Your objective
Without including any images, repeat the data exactly.

Extracted entries
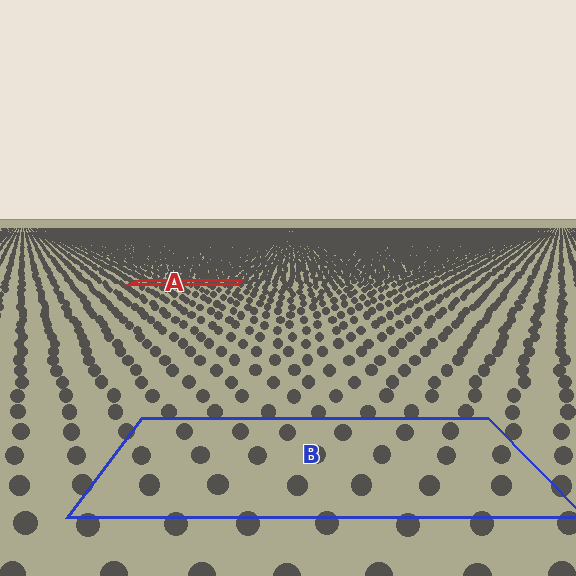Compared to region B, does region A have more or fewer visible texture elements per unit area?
Region A has more texture elements per unit area — they are packed more densely because it is farther away.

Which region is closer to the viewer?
Region B is closer. The texture elements there are larger and more spread out.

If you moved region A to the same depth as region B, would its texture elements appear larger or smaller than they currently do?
They would appear larger. At a closer depth, the same texture elements are projected at a bigger on-screen size.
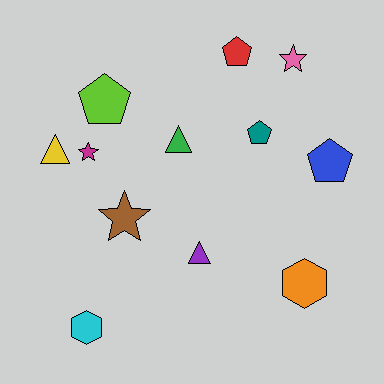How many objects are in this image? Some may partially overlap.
There are 12 objects.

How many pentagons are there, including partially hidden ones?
There are 4 pentagons.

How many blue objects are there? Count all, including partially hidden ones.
There is 1 blue object.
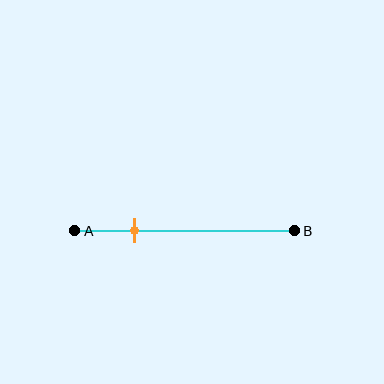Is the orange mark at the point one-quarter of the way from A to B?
Yes, the mark is approximately at the one-quarter point.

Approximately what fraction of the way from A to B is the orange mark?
The orange mark is approximately 25% of the way from A to B.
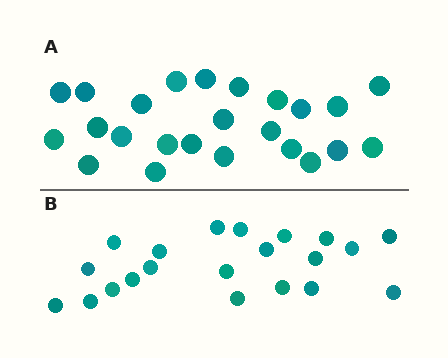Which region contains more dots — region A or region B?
Region A (the top region) has more dots.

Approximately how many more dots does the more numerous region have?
Region A has just a few more — roughly 2 or 3 more dots than region B.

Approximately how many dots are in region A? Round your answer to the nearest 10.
About 20 dots. (The exact count is 24, which rounds to 20.)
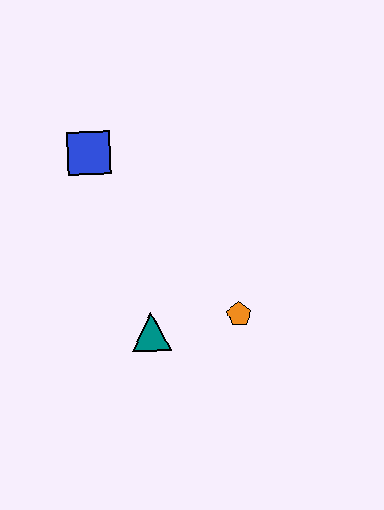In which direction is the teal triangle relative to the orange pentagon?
The teal triangle is to the left of the orange pentagon.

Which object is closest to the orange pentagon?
The teal triangle is closest to the orange pentagon.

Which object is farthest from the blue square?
The orange pentagon is farthest from the blue square.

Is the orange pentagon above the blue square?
No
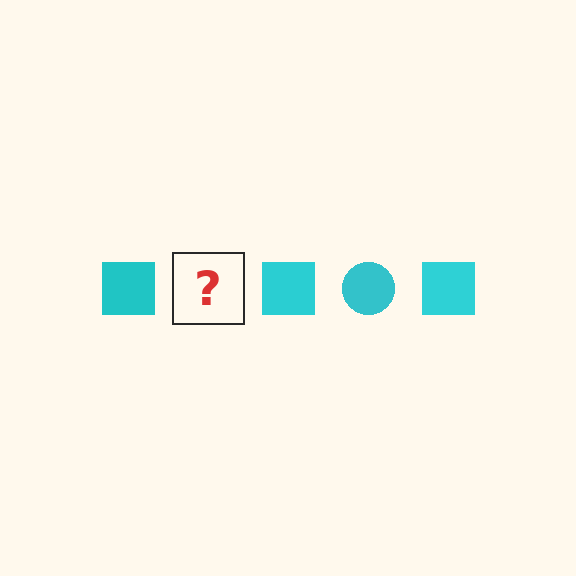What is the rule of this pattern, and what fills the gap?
The rule is that the pattern cycles through square, circle shapes in cyan. The gap should be filled with a cyan circle.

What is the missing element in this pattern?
The missing element is a cyan circle.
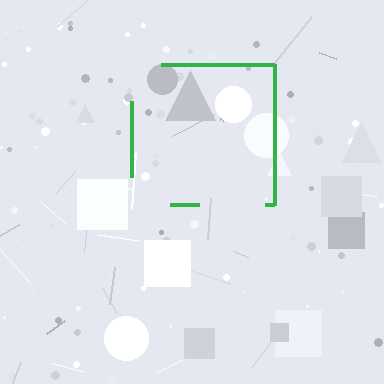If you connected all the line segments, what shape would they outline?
They would outline a square.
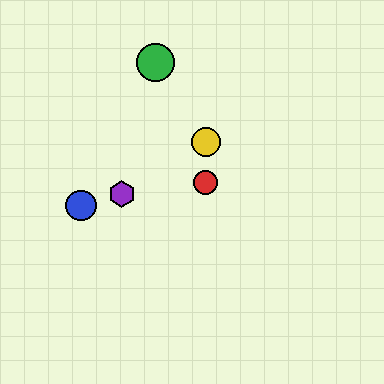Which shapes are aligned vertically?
The red circle, the yellow circle are aligned vertically.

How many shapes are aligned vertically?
2 shapes (the red circle, the yellow circle) are aligned vertically.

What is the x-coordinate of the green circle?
The green circle is at x≈155.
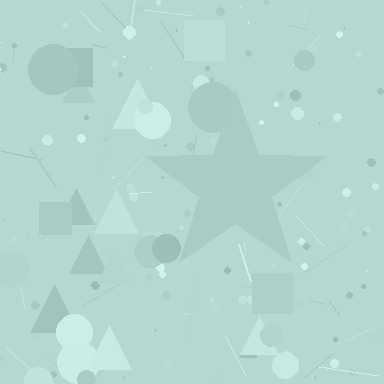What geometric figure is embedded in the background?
A star is embedded in the background.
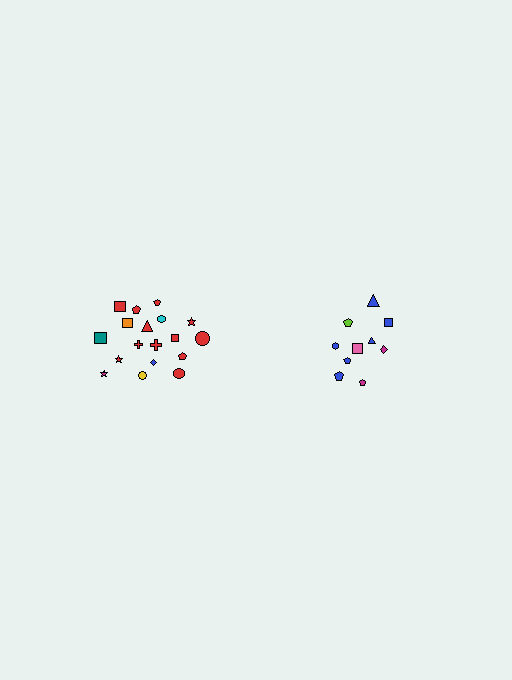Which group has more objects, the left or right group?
The left group.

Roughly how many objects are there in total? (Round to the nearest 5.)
Roughly 30 objects in total.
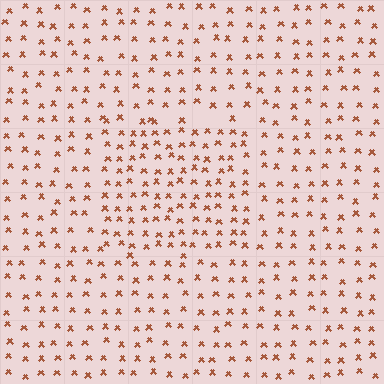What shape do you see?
I see a rectangle.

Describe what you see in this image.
The image contains small brown elements arranged at two different densities. A rectangle-shaped region is visible where the elements are more densely packed than the surrounding area.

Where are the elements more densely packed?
The elements are more densely packed inside the rectangle boundary.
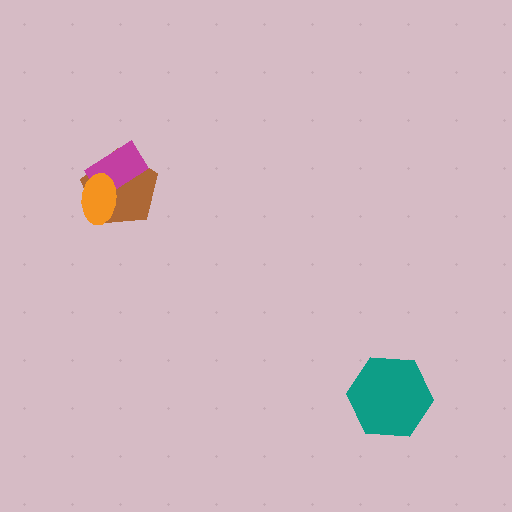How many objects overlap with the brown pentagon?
2 objects overlap with the brown pentagon.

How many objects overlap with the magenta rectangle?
2 objects overlap with the magenta rectangle.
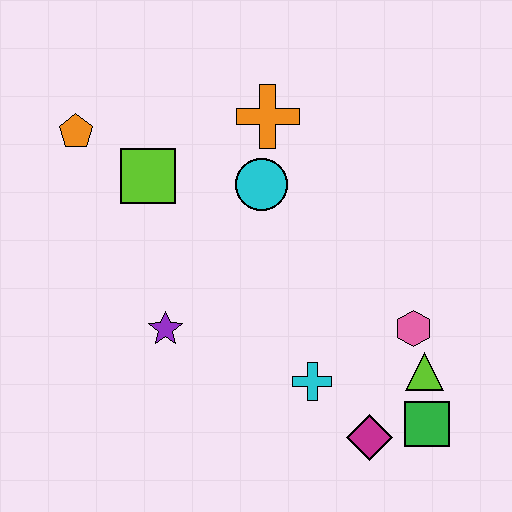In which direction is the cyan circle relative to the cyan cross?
The cyan circle is above the cyan cross.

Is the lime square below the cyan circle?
No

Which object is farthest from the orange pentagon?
The green square is farthest from the orange pentagon.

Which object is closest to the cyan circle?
The orange cross is closest to the cyan circle.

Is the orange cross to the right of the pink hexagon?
No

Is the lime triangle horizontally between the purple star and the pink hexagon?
No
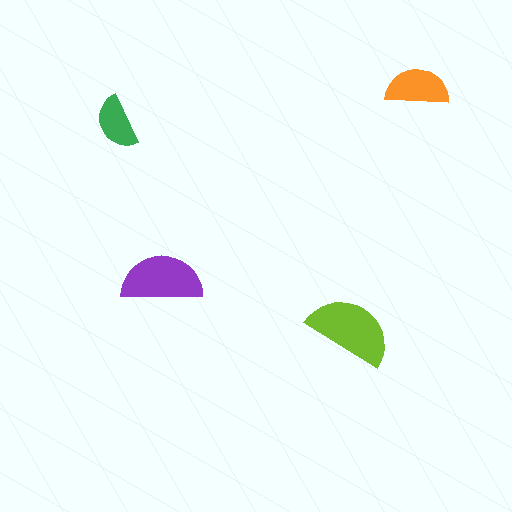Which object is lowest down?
The lime semicircle is bottommost.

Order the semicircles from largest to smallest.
the lime one, the purple one, the orange one, the green one.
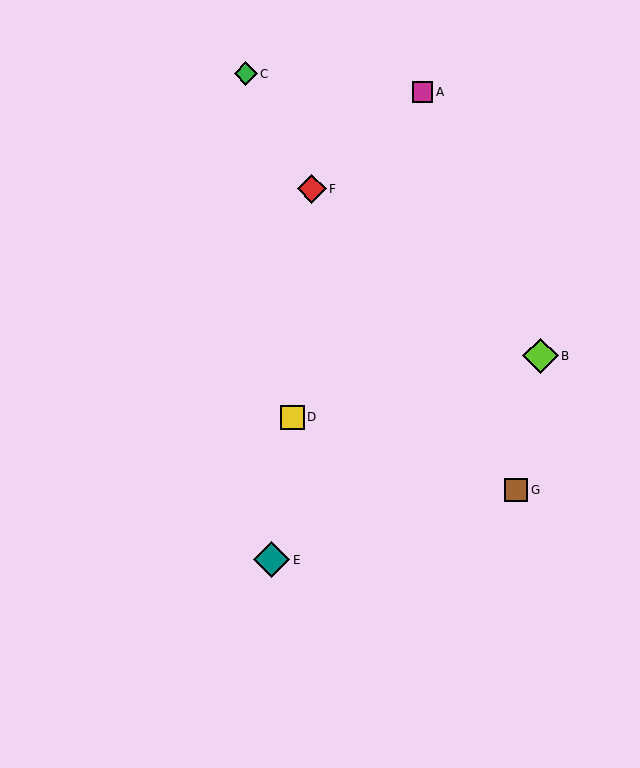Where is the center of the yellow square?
The center of the yellow square is at (292, 417).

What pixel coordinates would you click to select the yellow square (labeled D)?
Click at (292, 417) to select the yellow square D.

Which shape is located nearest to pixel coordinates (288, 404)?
The yellow square (labeled D) at (292, 417) is nearest to that location.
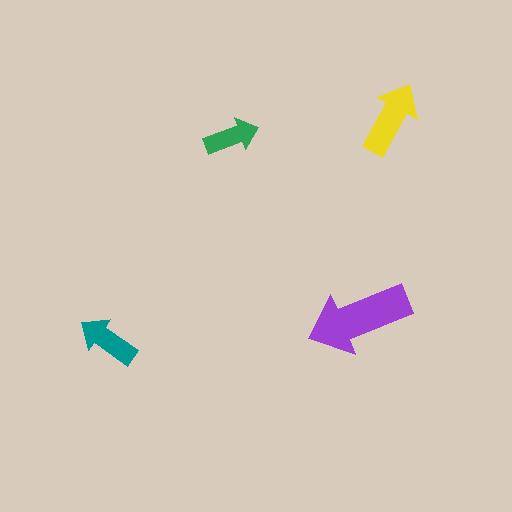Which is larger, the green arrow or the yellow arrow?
The yellow one.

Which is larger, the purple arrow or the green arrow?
The purple one.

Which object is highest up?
The yellow arrow is topmost.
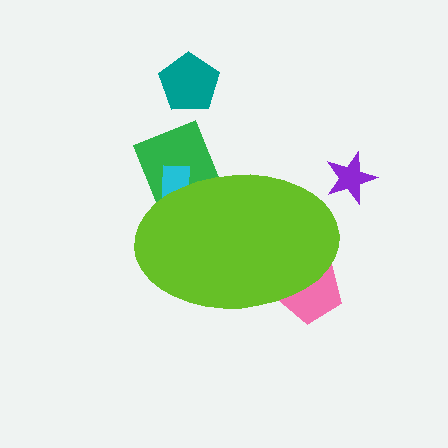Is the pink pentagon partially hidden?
Yes, the pink pentagon is partially hidden behind the lime ellipse.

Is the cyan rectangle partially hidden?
Yes, the cyan rectangle is partially hidden behind the lime ellipse.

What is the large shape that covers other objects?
A lime ellipse.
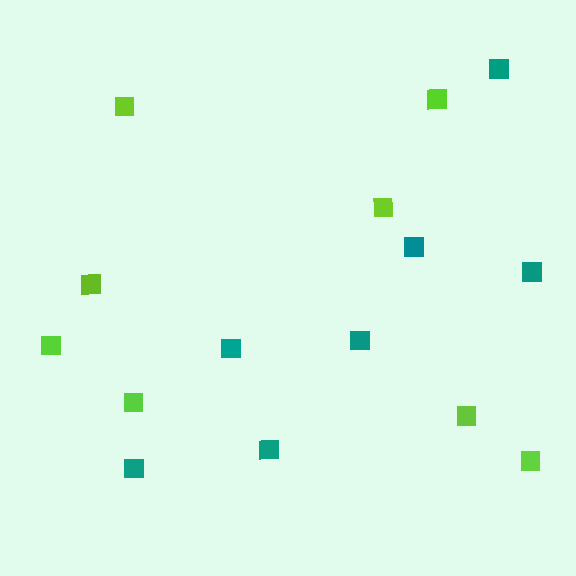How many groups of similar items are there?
There are 2 groups: one group of teal squares (7) and one group of lime squares (8).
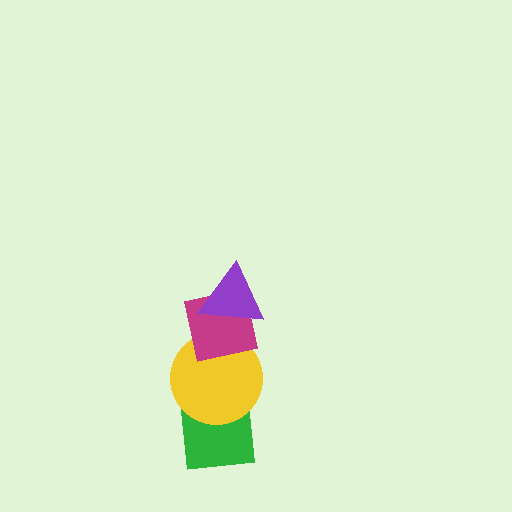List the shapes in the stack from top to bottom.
From top to bottom: the purple triangle, the magenta square, the yellow circle, the green square.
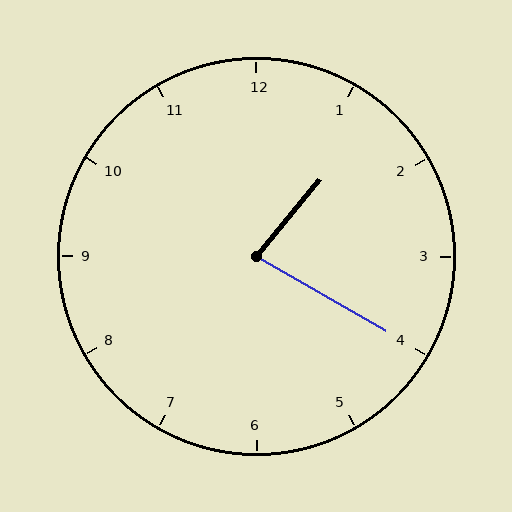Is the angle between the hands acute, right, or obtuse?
It is acute.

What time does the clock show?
1:20.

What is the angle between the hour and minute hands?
Approximately 80 degrees.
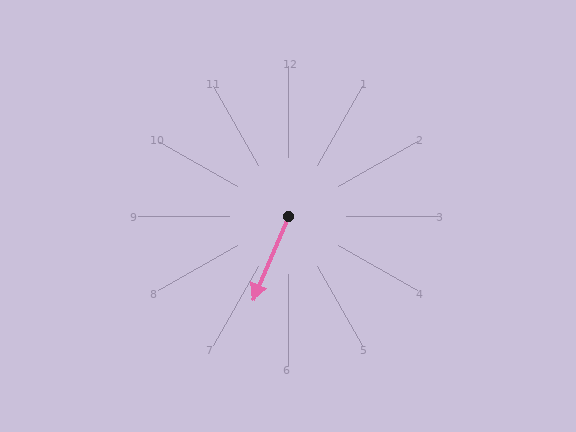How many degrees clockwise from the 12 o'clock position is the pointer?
Approximately 203 degrees.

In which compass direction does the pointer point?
Southwest.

Result of this exercise
Compared to region B, does region A have more or fewer visible texture elements per unit area?
Region A has more texture elements per unit area — they are packed more densely because it is farther away.

Which region is closer to the viewer?
Region B is closer. The texture elements there are larger and more spread out.

If you moved region A to the same depth as region B, would its texture elements appear larger or smaller than they currently do?
They would appear larger. At a closer depth, the same texture elements are projected at a bigger on-screen size.
How many objects are in this image? Some may partially overlap.
There are 12 objects.

How many pentagons are there, including partially hidden ones?
There are 4 pentagons.

How many blue objects are there? Count all, including partially hidden ones.
There is 1 blue object.
Is the orange mark at the point one-quarter of the way from A to B?
Yes, the mark is approximately at the one-quarter point.

Approximately what fraction of the way from A to B is the orange mark?
The orange mark is approximately 25% of the way from A to B.
Which region contains more dots — region A or region B?
Region A (the top region) has more dots.

Approximately how many more dots does the more numerous region have?
Region A has just a few more — roughly 2 or 3 more dots than region B.

Approximately how many dots are in region A? Round your answer to the nearest 10.
About 20 dots. (The exact count is 24, which rounds to 20.)
In which direction is the teal triangle relative to the orange pentagon?
The teal triangle is to the left of the orange pentagon.

Which object is closest to the orange pentagon?
The teal triangle is closest to the orange pentagon.

Which object is farthest from the blue square?
The orange pentagon is farthest from the blue square.

Is the orange pentagon above the blue square?
No
What is the rule of this pattern, and what fills the gap?
The rule is that the pattern cycles through square, circle shapes in cyan. The gap should be filled with a cyan circle.

What is the missing element in this pattern?
The missing element is a cyan circle.
If you connected all the line segments, what shape would they outline?
They would outline a square.
Which shapes are aligned vertically?
The red circle, the yellow circle are aligned vertically.

How many shapes are aligned vertically?
2 shapes (the red circle, the yellow circle) are aligned vertically.

What is the x-coordinate of the green circle?
The green circle is at x≈155.
What geometric figure is embedded in the background?
A star is embedded in the background.
Which group has more objects, the left or right group?
The left group.

Roughly how many objects are there in total? (Round to the nearest 5.)
Roughly 30 objects in total.
What shape do you see?
I see a rectangle.

Describe what you see in this image.
The image contains small brown elements arranged at two different densities. A rectangle-shaped region is visible where the elements are more densely packed than the surrounding area.

Where are the elements more densely packed?
The elements are more densely packed inside the rectangle boundary.
How many objects overlap with the brown pentagon?
2 objects overlap with the brown pentagon.

How many objects overlap with the magenta rectangle?
2 objects overlap with the magenta rectangle.
In which direction is the cyan circle relative to the cyan cross?
The cyan circle is above the cyan cross.

Is the lime square below the cyan circle?
No

Which object is farthest from the orange pentagon?
The green square is farthest from the orange pentagon.

Which object is closest to the cyan circle?
The orange cross is closest to the cyan circle.

Is the orange cross to the right of the pink hexagon?
No

Is the lime triangle horizontally between the purple star and the pink hexagon?
No
Which object is lowest down?
The lime semicircle is bottommost.

Order the semicircles from largest to smallest.
the lime one, the purple one, the orange one, the green one.
Where is the center of the yellow square?
The center of the yellow square is at (292, 417).

What pixel coordinates would you click to select the yellow square (labeled D)?
Click at (292, 417) to select the yellow square D.

Which shape is located nearest to pixel coordinates (288, 404)?
The yellow square (labeled D) at (292, 417) is nearest to that location.
Which is larger, the green arrow or the yellow arrow?
The yellow one.

Which is larger, the purple arrow or the green arrow?
The purple one.

Which object is highest up?
The yellow arrow is topmost.
Is the pink pentagon partially hidden?
Yes, the pink pentagon is partially hidden behind the lime ellipse.

Is the cyan rectangle partially hidden?
Yes, the cyan rectangle is partially hidden behind the lime ellipse.

What is the large shape that covers other objects?
A lime ellipse.
How many groups of similar items are there?
There are 2 groups: one group of teal squares (7) and one group of lime squares (8).
List the shapes in the stack from top to bottom.
From top to bottom: the purple triangle, the magenta square, the yellow circle, the green square.
Is the angle between the hands acute, right, or obtuse?
It is acute.

What time does the clock show?
1:20.

What is the angle between the hour and minute hands?
Approximately 80 degrees.
How many degrees clockwise from the 12 o'clock position is the pointer?
Approximately 203 degrees.

In which compass direction does the pointer point?
Southwest.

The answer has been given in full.